Records about rendered figures:
--- begin ---

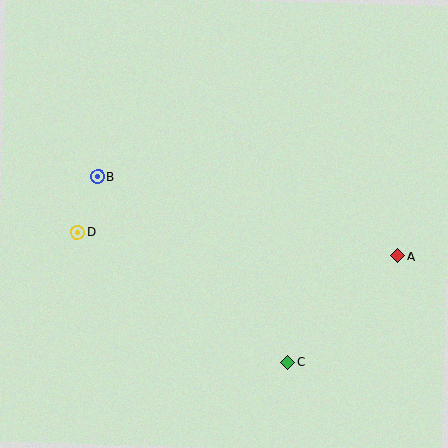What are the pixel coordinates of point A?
Point A is at (398, 256).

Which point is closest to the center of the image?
Point B at (98, 177) is closest to the center.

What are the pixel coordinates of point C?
Point C is at (288, 362).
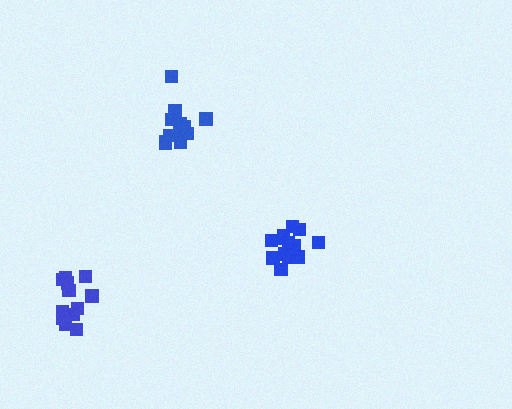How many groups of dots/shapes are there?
There are 3 groups.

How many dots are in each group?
Group 1: 12 dots, Group 2: 16 dots, Group 3: 13 dots (41 total).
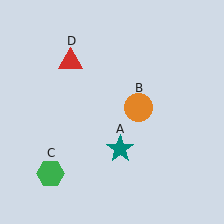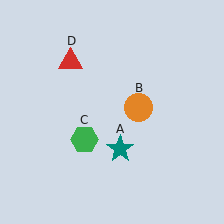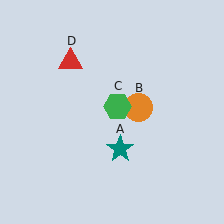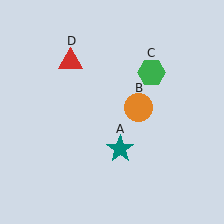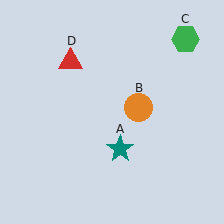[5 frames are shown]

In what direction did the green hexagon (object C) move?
The green hexagon (object C) moved up and to the right.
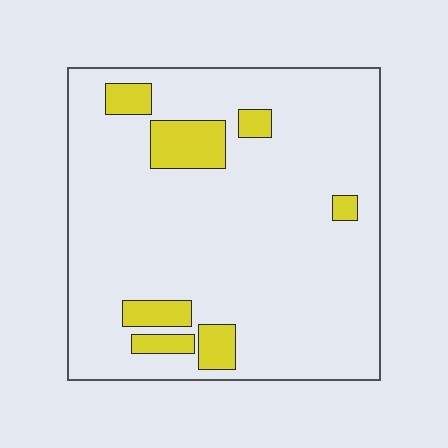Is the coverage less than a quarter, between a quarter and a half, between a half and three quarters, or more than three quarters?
Less than a quarter.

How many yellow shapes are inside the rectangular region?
7.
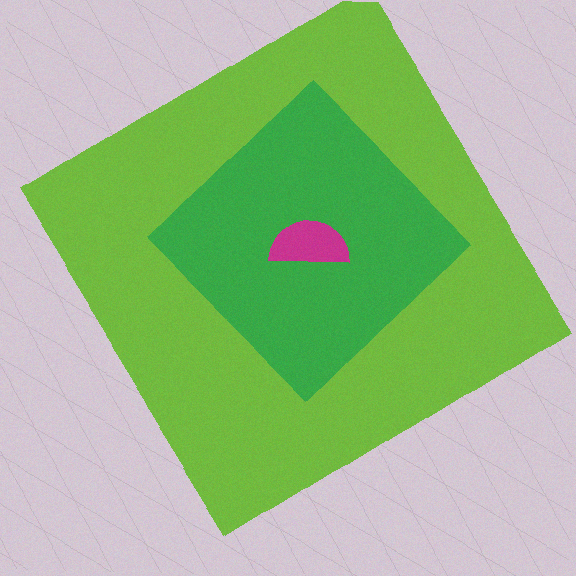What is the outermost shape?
The lime diamond.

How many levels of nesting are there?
3.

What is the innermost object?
The magenta semicircle.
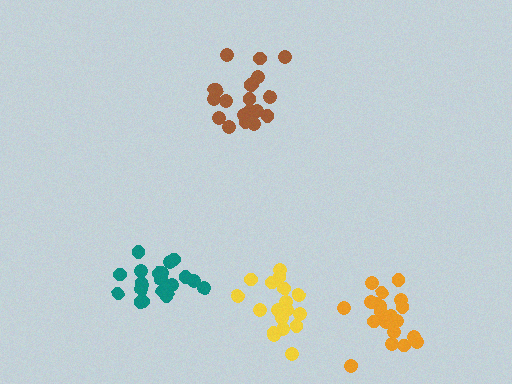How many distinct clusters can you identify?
There are 4 distinct clusters.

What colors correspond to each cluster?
The clusters are colored: orange, teal, brown, yellow.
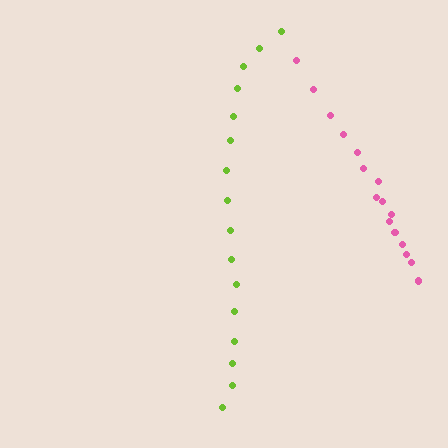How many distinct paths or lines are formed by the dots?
There are 2 distinct paths.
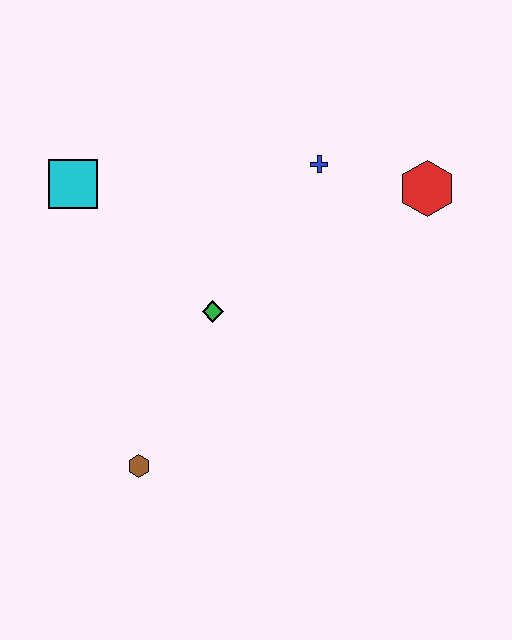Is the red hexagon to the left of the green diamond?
No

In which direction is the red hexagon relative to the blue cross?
The red hexagon is to the right of the blue cross.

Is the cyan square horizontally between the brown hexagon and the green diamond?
No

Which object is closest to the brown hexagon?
The green diamond is closest to the brown hexagon.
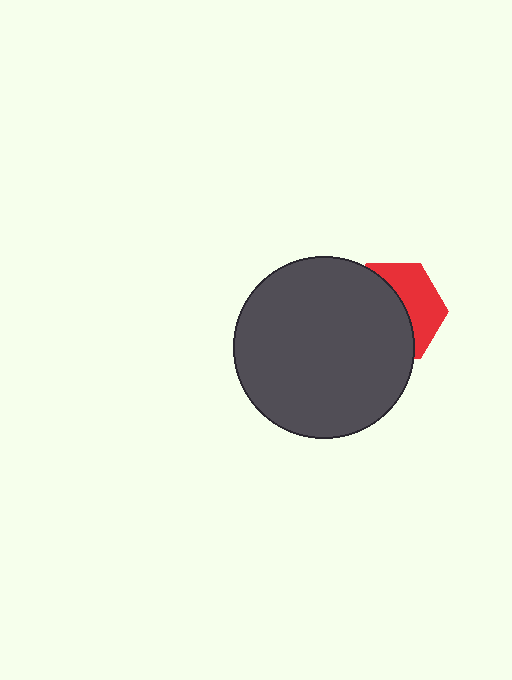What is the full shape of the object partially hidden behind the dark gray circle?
The partially hidden object is a red hexagon.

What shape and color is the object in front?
The object in front is a dark gray circle.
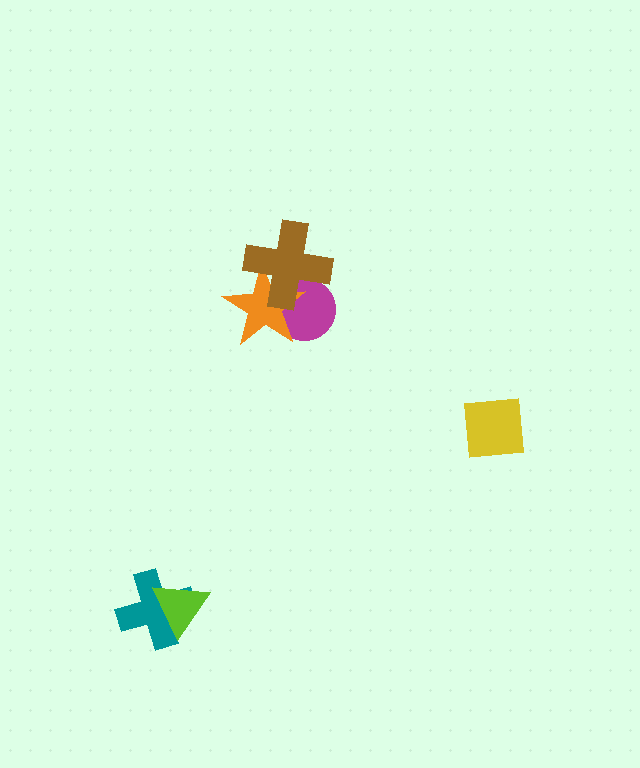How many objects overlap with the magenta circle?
2 objects overlap with the magenta circle.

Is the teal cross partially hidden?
Yes, it is partially covered by another shape.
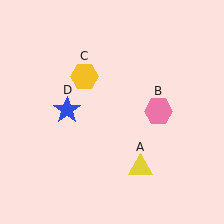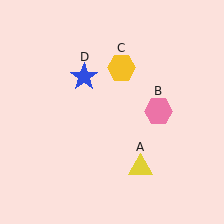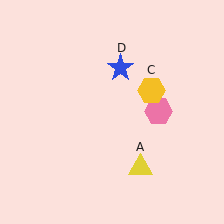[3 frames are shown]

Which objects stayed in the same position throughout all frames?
Yellow triangle (object A) and pink hexagon (object B) remained stationary.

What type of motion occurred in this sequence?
The yellow hexagon (object C), blue star (object D) rotated clockwise around the center of the scene.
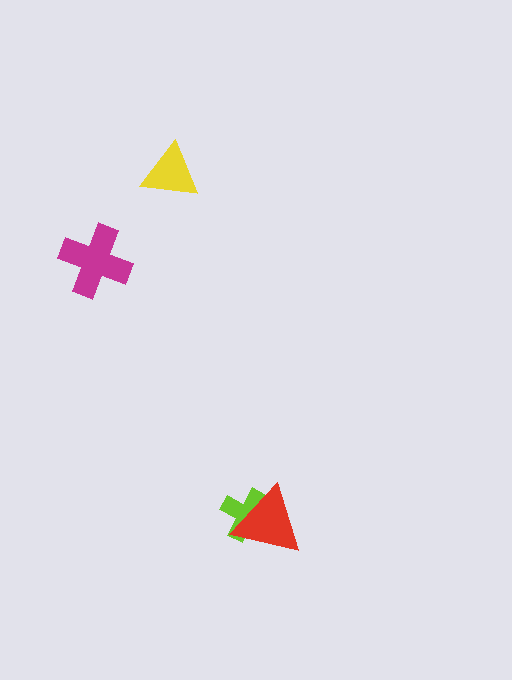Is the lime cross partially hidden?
Yes, it is partially covered by another shape.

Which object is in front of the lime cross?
The red triangle is in front of the lime cross.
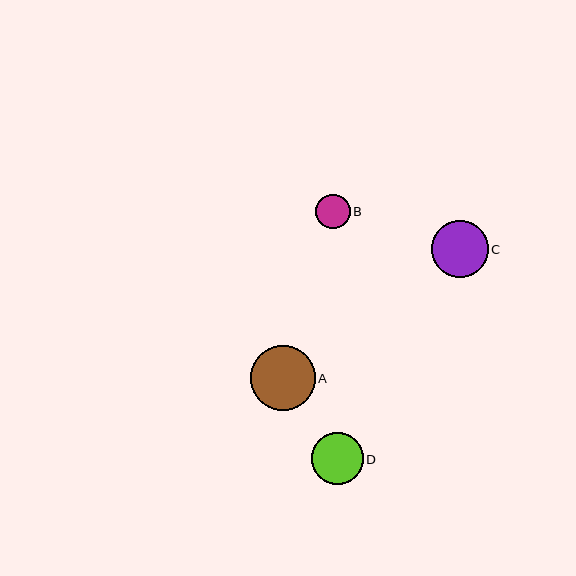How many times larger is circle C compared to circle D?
Circle C is approximately 1.1 times the size of circle D.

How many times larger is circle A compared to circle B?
Circle A is approximately 1.9 times the size of circle B.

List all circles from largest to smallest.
From largest to smallest: A, C, D, B.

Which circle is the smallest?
Circle B is the smallest with a size of approximately 35 pixels.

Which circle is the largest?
Circle A is the largest with a size of approximately 65 pixels.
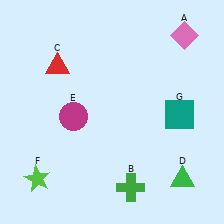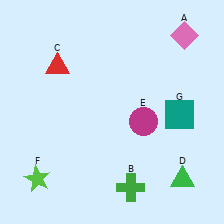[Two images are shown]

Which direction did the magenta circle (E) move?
The magenta circle (E) moved right.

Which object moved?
The magenta circle (E) moved right.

--- end ---

Take the lines from the first line of the entries through the line with "[5 frames are shown]", inclusive, and give them again exactly, minus any pictures.

What are the pixel coordinates of point A?
Point A is at (398, 256).

Which point is closest to the center of the image?
Point B at (98, 177) is closest to the center.

What are the pixel coordinates of point C?
Point C is at (288, 362).
How many groups of dots/shapes are there?
There are 3 groups.

How many dots are in each group?
Group 1: 12 dots, Group 2: 16 dots, Group 3: 13 dots (41 total).
[5 frames are shown]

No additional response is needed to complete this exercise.